What you need to do = Do not include the pictures; repeat the rest of the data exactly.

(Illustrated geometry question entries)
───

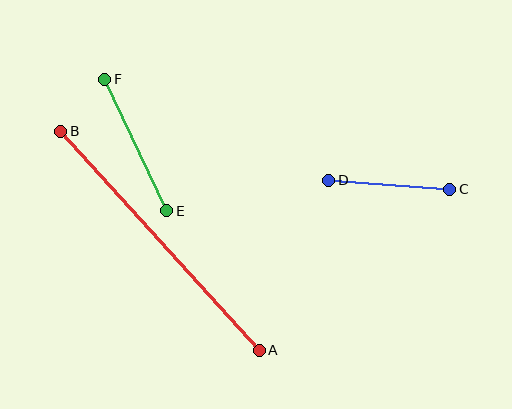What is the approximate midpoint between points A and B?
The midpoint is at approximately (160, 241) pixels.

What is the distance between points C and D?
The distance is approximately 121 pixels.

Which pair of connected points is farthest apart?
Points A and B are farthest apart.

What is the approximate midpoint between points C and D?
The midpoint is at approximately (389, 185) pixels.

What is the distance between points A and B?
The distance is approximately 295 pixels.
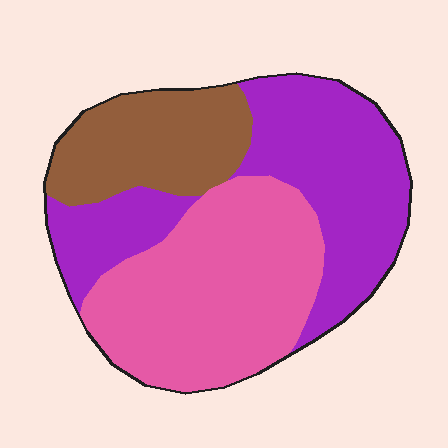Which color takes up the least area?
Brown, at roughly 20%.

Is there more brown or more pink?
Pink.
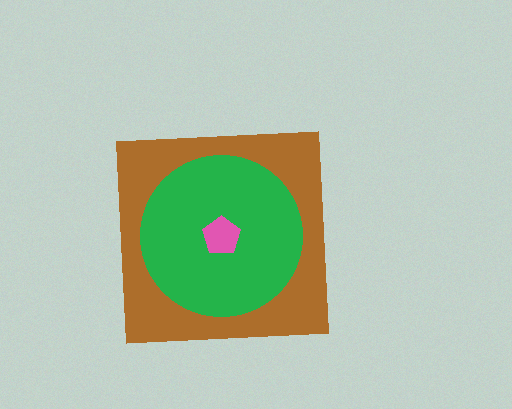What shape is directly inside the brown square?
The green circle.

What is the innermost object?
The pink pentagon.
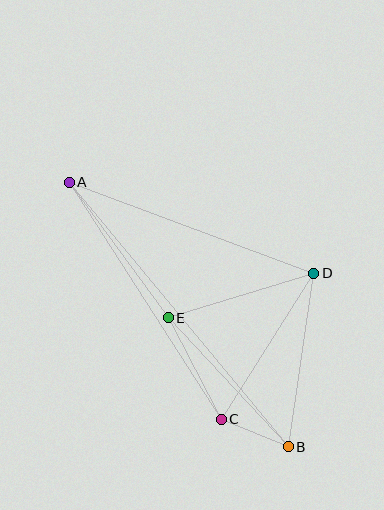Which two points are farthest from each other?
Points A and B are farthest from each other.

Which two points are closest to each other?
Points B and C are closest to each other.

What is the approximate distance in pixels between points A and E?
The distance between A and E is approximately 168 pixels.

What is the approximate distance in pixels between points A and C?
The distance between A and C is approximately 282 pixels.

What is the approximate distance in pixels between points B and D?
The distance between B and D is approximately 175 pixels.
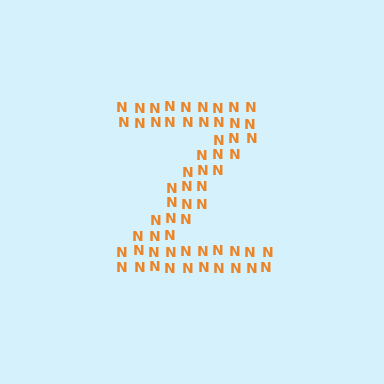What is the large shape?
The large shape is the letter Z.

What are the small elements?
The small elements are letter N's.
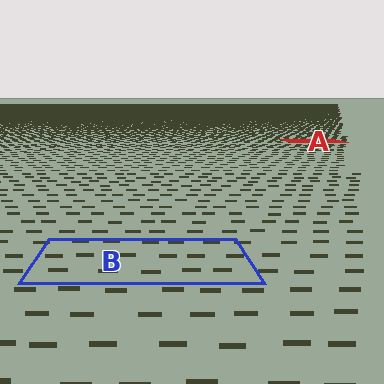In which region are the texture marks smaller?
The texture marks are smaller in region A, because it is farther away.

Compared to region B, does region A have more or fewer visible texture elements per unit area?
Region A has more texture elements per unit area — they are packed more densely because it is farther away.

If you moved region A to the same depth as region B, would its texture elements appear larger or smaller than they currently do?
They would appear larger. At a closer depth, the same texture elements are projected at a bigger on-screen size.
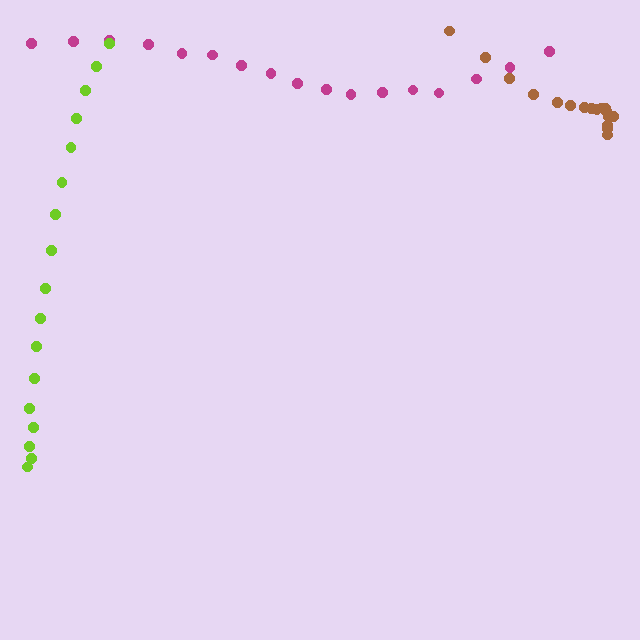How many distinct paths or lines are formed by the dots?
There are 3 distinct paths.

───

Solved problem =
What is the approximate midpoint between points A and B?
The midpoint is at approximately (160, 241) pixels.

What is the distance between points C and D?
The distance is approximately 121 pixels.

Which pair of connected points is farthest apart?
Points A and B are farthest apart.

What is the approximate midpoint between points C and D?
The midpoint is at approximately (389, 185) pixels.

What is the distance between points A and B?
The distance is approximately 295 pixels.
Which color takes up the least area?
Brown, at roughly 20%.

Is there more brown or more pink?
Pink.
What shape is directly inside the brown square?
The green circle.

What is the innermost object?
The pink pentagon.
Which two points are farthest from each other?
Points A and B are farthest from each other.

Which two points are closest to each other?
Points B and C are closest to each other.

What is the approximate distance in pixels between points A and E?
The distance between A and E is approximately 168 pixels.

What is the approximate distance in pixels between points A and C?
The distance between A and C is approximately 282 pixels.

What is the approximate distance in pixels between points B and D?
The distance between B and D is approximately 175 pixels.
What is the large shape?
The large shape is the letter Z.

What are the small elements?
The small elements are letter N's.
In which region are the texture marks smaller?
The texture marks are smaller in region A, because it is farther away.

Compared to region B, does region A have more or fewer visible texture elements per unit area?
Region A has more texture elements per unit area — they are packed more densely because it is farther away.

If you moved region A to the same depth as region B, would its texture elements appear larger or smaller than they currently do?
They would appear larger. At a closer depth, the same texture elements are projected at a bigger on-screen size.
How many distinct paths or lines are formed by the dots?
There are 3 distinct paths.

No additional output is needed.